# [PROBLEM STATEMENT]
Both boundary lines count: repeat, exactly and alone, the lines from the one containing "What element breaks the symmetry?" to the one containing "[4 frames are shown]", with pictures left out.

— start MATERIAL SUPPLIED —

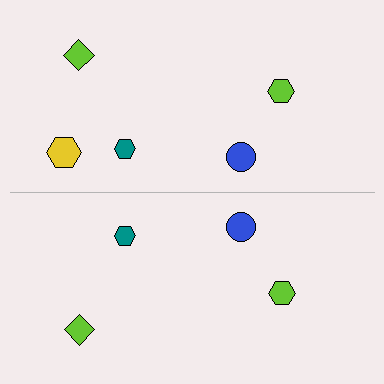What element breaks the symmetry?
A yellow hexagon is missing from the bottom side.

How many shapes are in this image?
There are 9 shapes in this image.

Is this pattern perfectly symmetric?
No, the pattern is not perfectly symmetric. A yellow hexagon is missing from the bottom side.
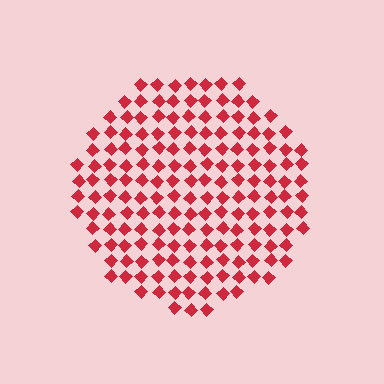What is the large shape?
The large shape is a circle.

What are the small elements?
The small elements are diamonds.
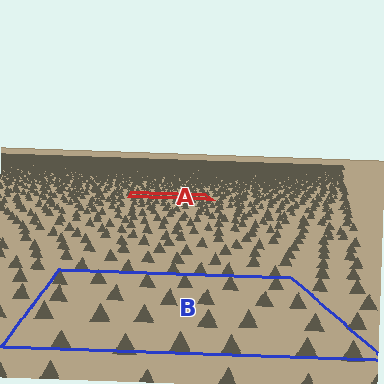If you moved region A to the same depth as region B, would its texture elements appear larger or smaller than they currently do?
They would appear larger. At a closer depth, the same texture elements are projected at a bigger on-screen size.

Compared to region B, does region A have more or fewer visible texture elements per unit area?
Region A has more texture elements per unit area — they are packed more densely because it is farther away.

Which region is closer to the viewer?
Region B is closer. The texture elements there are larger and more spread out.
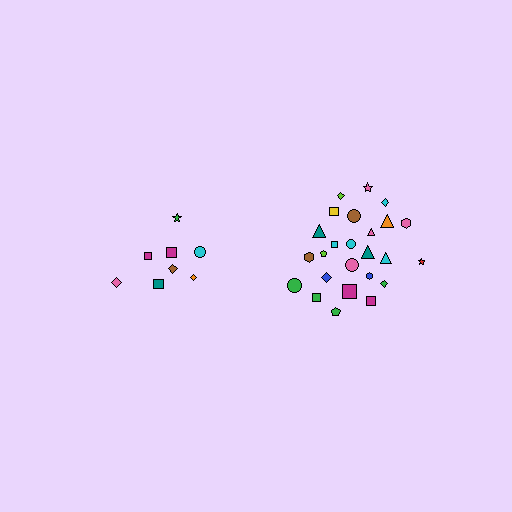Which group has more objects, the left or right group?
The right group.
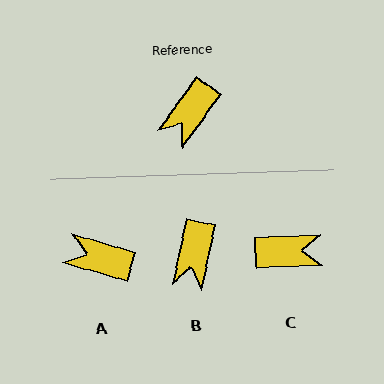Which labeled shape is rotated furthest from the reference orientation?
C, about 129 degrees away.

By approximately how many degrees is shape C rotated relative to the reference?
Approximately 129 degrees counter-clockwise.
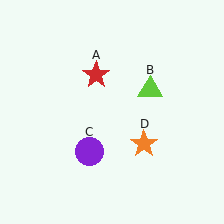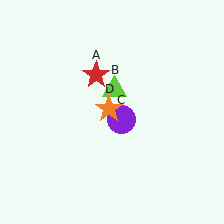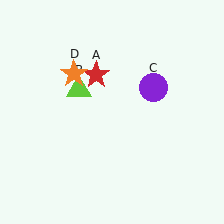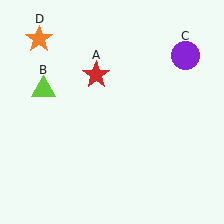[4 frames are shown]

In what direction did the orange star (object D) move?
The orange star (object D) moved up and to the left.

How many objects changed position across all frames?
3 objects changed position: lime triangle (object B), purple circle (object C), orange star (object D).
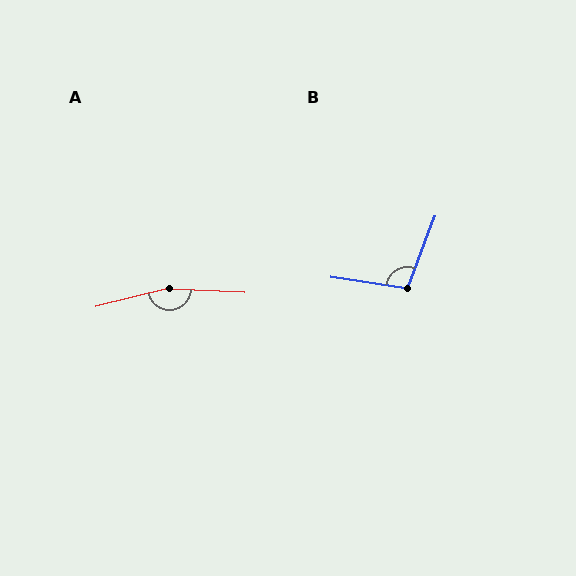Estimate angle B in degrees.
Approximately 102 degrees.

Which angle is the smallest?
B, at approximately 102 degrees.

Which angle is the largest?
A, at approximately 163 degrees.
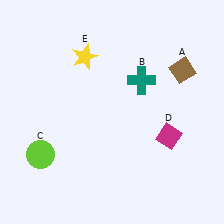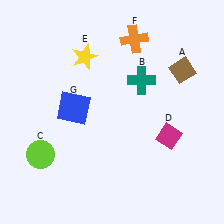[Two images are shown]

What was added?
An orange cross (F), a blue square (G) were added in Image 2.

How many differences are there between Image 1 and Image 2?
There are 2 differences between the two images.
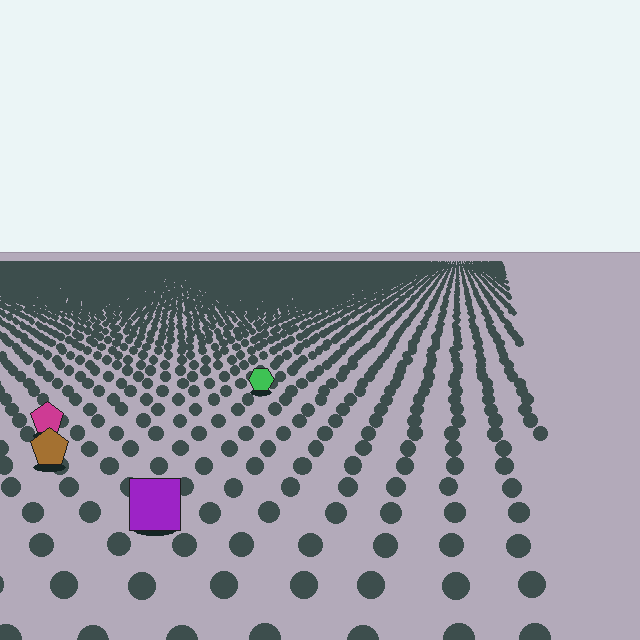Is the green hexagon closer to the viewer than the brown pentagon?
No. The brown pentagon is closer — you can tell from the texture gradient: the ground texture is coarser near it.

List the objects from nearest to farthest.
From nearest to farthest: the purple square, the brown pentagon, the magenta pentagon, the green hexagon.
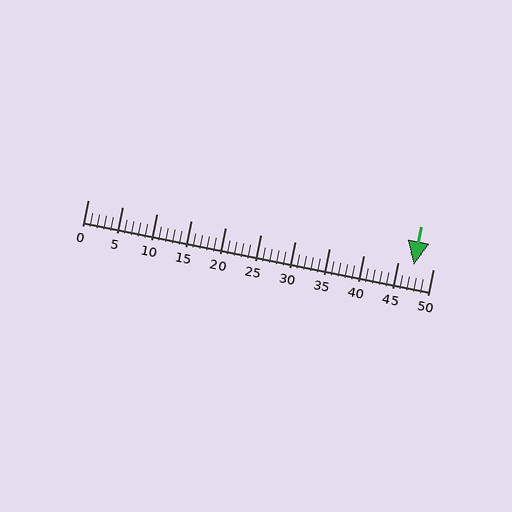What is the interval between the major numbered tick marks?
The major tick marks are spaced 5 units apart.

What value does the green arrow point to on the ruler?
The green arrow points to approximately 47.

— end MATERIAL SUPPLIED —
— start MATERIAL SUPPLIED —

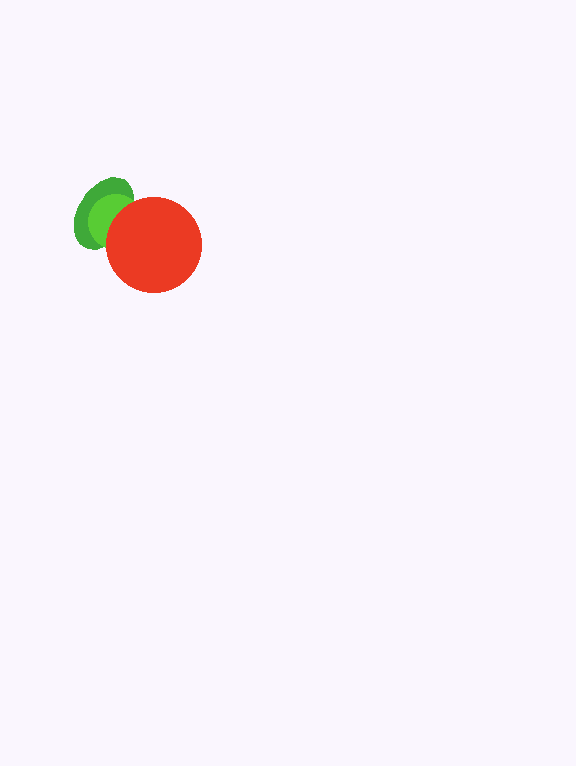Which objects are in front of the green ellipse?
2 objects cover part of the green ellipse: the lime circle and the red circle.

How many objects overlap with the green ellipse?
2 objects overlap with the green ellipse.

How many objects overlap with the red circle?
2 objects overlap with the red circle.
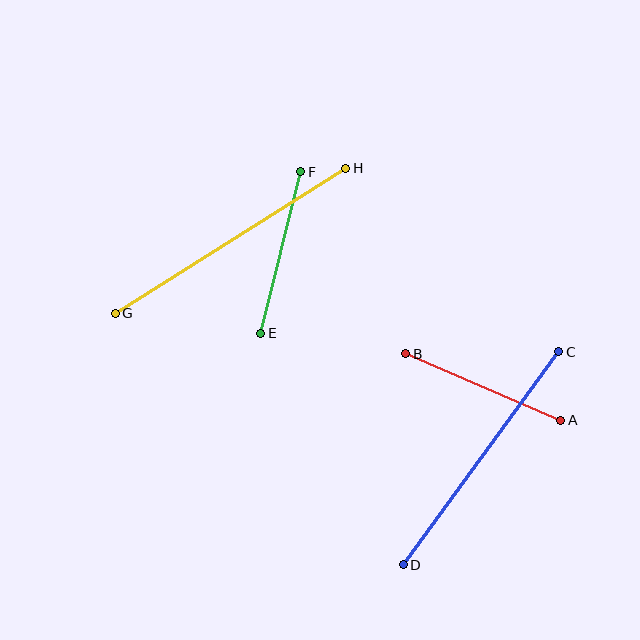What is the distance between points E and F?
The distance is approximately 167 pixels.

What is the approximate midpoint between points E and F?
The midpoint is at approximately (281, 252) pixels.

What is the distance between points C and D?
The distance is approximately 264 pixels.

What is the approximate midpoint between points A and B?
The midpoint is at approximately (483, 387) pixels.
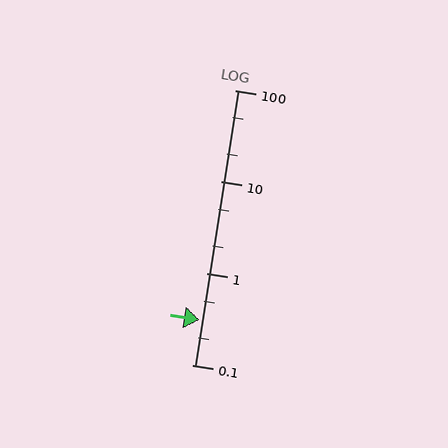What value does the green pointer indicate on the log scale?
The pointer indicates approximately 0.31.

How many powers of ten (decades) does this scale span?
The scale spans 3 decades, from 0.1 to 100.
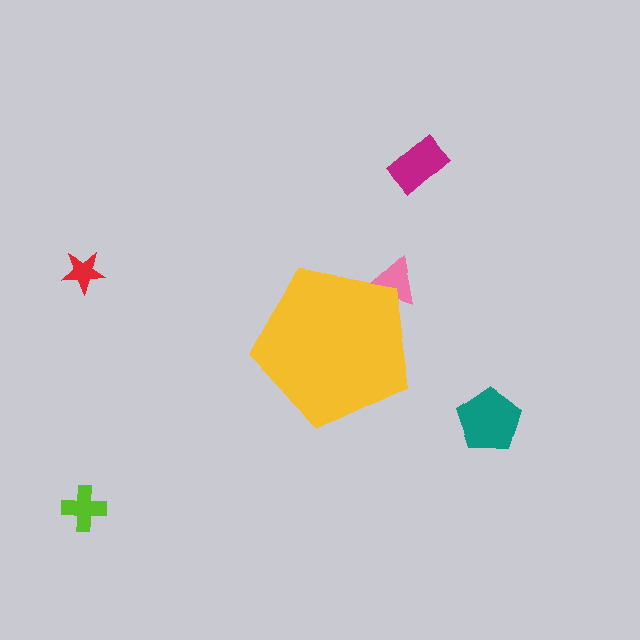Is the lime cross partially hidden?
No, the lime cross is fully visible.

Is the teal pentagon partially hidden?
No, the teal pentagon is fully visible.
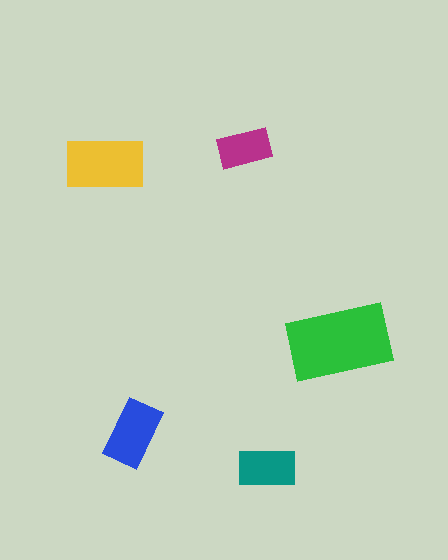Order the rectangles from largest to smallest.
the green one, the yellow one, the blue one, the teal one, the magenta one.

— end MATERIAL SUPPLIED —

# [TASK RESPONSE]
What element breaks the symmetry?
A yellow hexagon is missing from the bottom side.

How many shapes are in this image?
There are 9 shapes in this image.

Is this pattern perfectly symmetric?
No, the pattern is not perfectly symmetric. A yellow hexagon is missing from the bottom side.
What is the large shape?
The large shape is a circle.

What are the small elements?
The small elements are diamonds.
If you moved region A to the same depth as region B, would its texture elements appear larger or smaller than they currently do?
They would appear larger. At a closer depth, the same texture elements are projected at a bigger on-screen size.

Compared to region B, does region A have more or fewer visible texture elements per unit area?
Region A has more texture elements per unit area — they are packed more densely because it is farther away.

Which region is closer to the viewer?
Region B is closer. The texture elements there are larger and more spread out.
Which group has more objects, the left or right group?
The right group.
Which labeled shape is rotated furthest from the reference orientation?
C, about 129 degrees away.

By approximately how many degrees is shape C rotated relative to the reference?
Approximately 129 degrees counter-clockwise.
[4 frames are shown]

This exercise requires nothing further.